§ **Task**: Everything from the line that contains "How many purple" through the final line of the records below should be quoted exactly, except the pictures.

§ **Question entries about shapes**:
☆ ☆ ☆
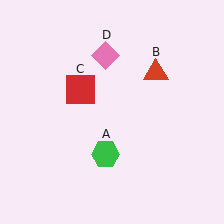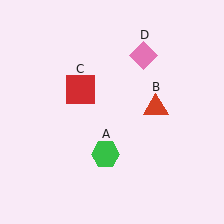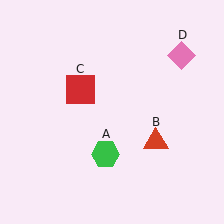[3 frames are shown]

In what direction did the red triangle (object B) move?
The red triangle (object B) moved down.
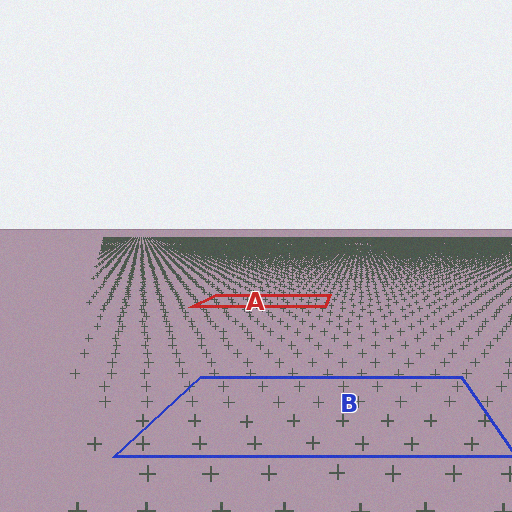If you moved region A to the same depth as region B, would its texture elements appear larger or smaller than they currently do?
They would appear larger. At a closer depth, the same texture elements are projected at a bigger on-screen size.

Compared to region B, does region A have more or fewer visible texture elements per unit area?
Region A has more texture elements per unit area — they are packed more densely because it is farther away.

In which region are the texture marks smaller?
The texture marks are smaller in region A, because it is farther away.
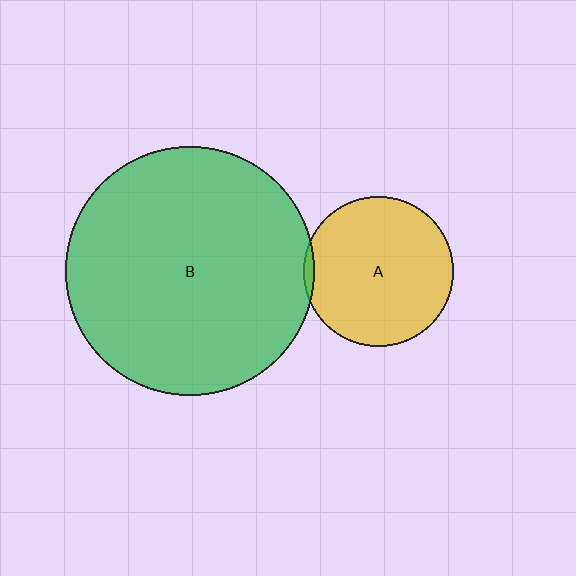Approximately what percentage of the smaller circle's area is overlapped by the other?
Approximately 5%.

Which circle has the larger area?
Circle B (green).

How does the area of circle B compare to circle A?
Approximately 2.8 times.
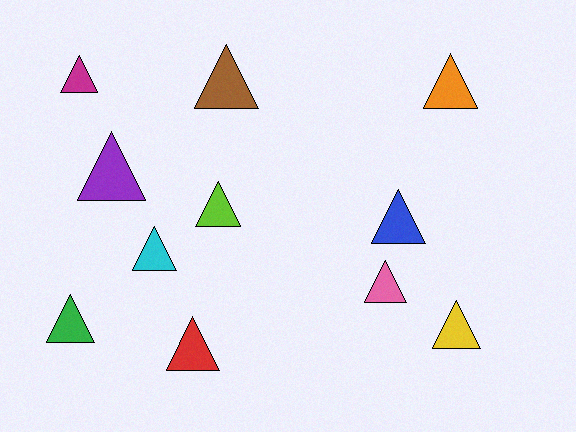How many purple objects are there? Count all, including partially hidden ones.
There is 1 purple object.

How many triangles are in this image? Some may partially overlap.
There are 11 triangles.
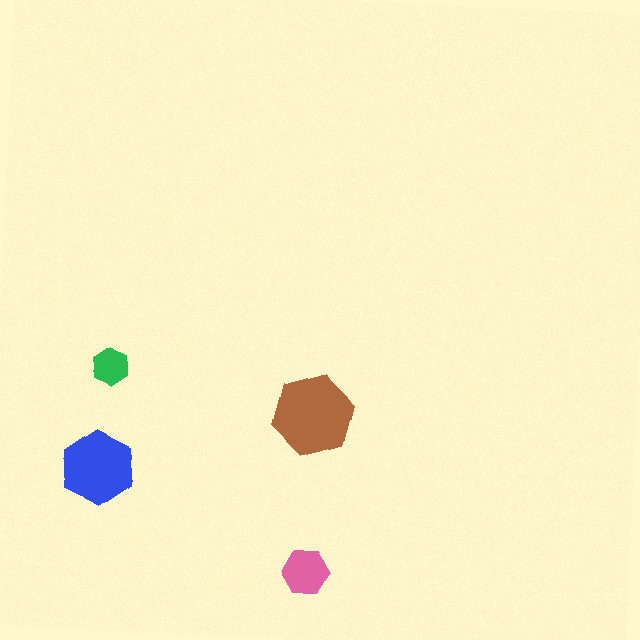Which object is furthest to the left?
☆ ☆ ☆
§ **Completed task**:
How many purple objects are there? Count all, including partially hidden ones.
There is 1 purple object.

How many triangles are in this image? Some may partially overlap.
There are 11 triangles.
Which object is furthest to the left?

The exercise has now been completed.